Copy out all of the rows below, switching every instance of "Produce" to "Generate" and changing nothing else.

> Dataset extract:
* Begin *
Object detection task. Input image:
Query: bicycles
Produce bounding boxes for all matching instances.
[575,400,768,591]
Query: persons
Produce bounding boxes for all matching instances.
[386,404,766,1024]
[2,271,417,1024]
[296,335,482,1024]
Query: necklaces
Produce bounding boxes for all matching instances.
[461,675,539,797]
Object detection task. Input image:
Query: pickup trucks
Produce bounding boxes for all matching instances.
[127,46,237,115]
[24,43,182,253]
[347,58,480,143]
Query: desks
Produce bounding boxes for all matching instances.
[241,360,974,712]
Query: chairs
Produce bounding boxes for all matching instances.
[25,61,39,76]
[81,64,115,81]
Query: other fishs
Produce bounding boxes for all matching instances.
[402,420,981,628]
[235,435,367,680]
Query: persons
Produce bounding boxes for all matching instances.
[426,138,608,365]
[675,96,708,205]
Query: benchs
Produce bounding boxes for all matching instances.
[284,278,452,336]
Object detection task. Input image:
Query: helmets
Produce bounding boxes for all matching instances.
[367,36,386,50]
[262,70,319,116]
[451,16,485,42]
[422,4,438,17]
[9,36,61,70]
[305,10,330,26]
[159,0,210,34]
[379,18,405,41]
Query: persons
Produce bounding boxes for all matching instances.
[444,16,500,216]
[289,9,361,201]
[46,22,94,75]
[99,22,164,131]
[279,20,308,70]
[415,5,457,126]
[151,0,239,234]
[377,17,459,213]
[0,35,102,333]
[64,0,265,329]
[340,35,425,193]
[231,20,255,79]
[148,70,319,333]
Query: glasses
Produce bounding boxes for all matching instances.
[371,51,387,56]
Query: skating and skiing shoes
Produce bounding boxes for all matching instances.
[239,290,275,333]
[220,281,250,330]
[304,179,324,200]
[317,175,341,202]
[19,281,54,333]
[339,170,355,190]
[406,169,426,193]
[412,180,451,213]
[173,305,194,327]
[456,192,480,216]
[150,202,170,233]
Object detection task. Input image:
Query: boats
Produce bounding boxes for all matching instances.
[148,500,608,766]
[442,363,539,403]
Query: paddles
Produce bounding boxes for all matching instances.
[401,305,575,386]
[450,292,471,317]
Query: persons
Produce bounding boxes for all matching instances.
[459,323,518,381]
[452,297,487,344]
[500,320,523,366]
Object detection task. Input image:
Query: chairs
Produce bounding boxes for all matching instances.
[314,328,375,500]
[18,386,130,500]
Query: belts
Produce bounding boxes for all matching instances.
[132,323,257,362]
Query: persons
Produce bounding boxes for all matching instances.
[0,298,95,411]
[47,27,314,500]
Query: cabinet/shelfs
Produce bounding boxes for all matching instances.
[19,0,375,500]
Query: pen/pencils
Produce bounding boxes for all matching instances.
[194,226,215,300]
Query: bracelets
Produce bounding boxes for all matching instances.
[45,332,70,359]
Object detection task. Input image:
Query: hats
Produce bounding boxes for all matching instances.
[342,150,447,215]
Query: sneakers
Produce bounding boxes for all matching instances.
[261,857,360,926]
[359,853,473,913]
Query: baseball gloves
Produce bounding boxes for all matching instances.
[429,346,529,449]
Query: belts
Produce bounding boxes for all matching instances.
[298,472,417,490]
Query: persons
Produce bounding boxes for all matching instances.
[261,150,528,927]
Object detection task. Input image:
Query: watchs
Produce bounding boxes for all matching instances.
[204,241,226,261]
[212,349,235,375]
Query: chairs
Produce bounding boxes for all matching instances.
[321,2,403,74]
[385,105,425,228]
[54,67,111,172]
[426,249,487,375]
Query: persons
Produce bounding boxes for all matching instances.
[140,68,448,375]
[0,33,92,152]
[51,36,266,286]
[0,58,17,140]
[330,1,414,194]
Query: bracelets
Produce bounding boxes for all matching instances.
* End *
> Exercise solution:
Object detection task. Input image:
Query: bicycles
Generate bounding boxes for all matching instances.
[575,400,768,591]
Query: persons
Generate bounding boxes for all matching instances.
[386,404,766,1024]
[2,271,417,1024]
[296,335,482,1024]
Query: necklaces
Generate bounding boxes for all matching instances.
[461,675,539,797]
Object detection task. Input image:
Query: pickup trucks
Generate bounding boxes for all matching instances.
[127,46,237,115]
[24,43,182,253]
[347,58,480,143]
Query: desks
Generate bounding boxes for all matching instances.
[241,360,974,712]
Query: chairs
Generate bounding boxes for all matching instances.
[25,61,39,76]
[81,64,115,81]
Query: other fishs
Generate bounding boxes for all matching instances.
[402,420,981,628]
[235,435,367,680]
Query: persons
Generate bounding boxes for all matching instances.
[426,138,608,365]
[675,96,708,205]
Query: benchs
Generate bounding boxes for all matching instances.
[284,278,452,336]
Object detection task. Input image:
Query: helmets
Generate bounding boxes for all matching instances.
[367,36,386,50]
[262,70,319,116]
[451,16,485,42]
[422,4,438,17]
[9,36,61,70]
[305,10,330,26]
[159,0,210,34]
[379,18,405,41]
Query: persons
Generate bounding boxes for all matching instances.
[444,16,500,216]
[289,9,361,201]
[46,22,94,75]
[99,22,164,131]
[279,20,308,70]
[415,5,457,126]
[151,0,239,234]
[377,17,459,213]
[0,35,102,333]
[64,0,265,329]
[340,35,425,193]
[231,20,255,79]
[148,70,319,333]
Query: glasses
Generate bounding boxes for all matching instances.
[371,51,387,56]
Query: skating and skiing shoes
Generate bounding boxes for all matching instances.
[239,290,275,333]
[220,281,250,330]
[304,179,324,200]
[317,175,341,202]
[19,281,54,333]
[339,170,355,190]
[406,169,426,193]
[412,180,451,213]
[173,305,194,327]
[456,192,480,216]
[150,202,170,233]
Object detection task. Input image:
Query: boats
Generate bounding boxes for all matching instances.
[148,500,608,766]
[442,363,539,403]
Query: paddles
Generate bounding boxes for all matching instances.
[401,305,575,386]
[450,292,471,317]
Query: persons
Generate bounding boxes for all matching instances.
[459,323,518,381]
[452,297,487,344]
[500,320,523,366]
Object detection task. Input image:
Query: chairs
Generate bounding boxes for all matching instances.
[314,328,375,500]
[18,386,130,500]
Query: belts
Generate bounding boxes for all matching instances.
[132,323,257,362]
Query: persons
Generate bounding boxes for all matching instances.
[0,298,95,411]
[47,27,314,500]
Query: cabinet/shelfs
Generate bounding boxes for all matching instances.
[19,0,375,500]
Query: pen/pencils
Generate bounding boxes for all matching instances.
[194,226,215,300]
Query: bracelets
Generate bounding boxes for all matching instances.
[45,332,70,359]
Object detection task. Input image:
Query: hats
Generate bounding boxes for all matching instances.
[342,150,447,215]
Query: sneakers
Generate bounding boxes for all matching instances.
[261,857,360,926]
[359,853,473,913]
Query: baseball gloves
Generate bounding boxes for all matching instances.
[429,346,529,449]
Query: belts
Generate bounding boxes for all matching instances.
[298,472,417,490]
Query: persons
Generate bounding boxes for all matching instances.
[261,150,528,927]
Object detection task. Input image:
Query: watchs
Generate bounding boxes for all matching instances.
[204,241,226,261]
[212,349,235,375]
Query: chairs
Generate bounding boxes for all matching instances.
[321,2,403,74]
[385,105,425,228]
[54,67,111,172]
[426,249,487,375]
Query: persons
Generate bounding boxes for all matching instances.
[140,68,448,375]
[0,33,92,152]
[51,36,266,286]
[0,58,17,140]
[330,1,414,194]
Query: bracelets
Generate bounding boxes for all matching instances.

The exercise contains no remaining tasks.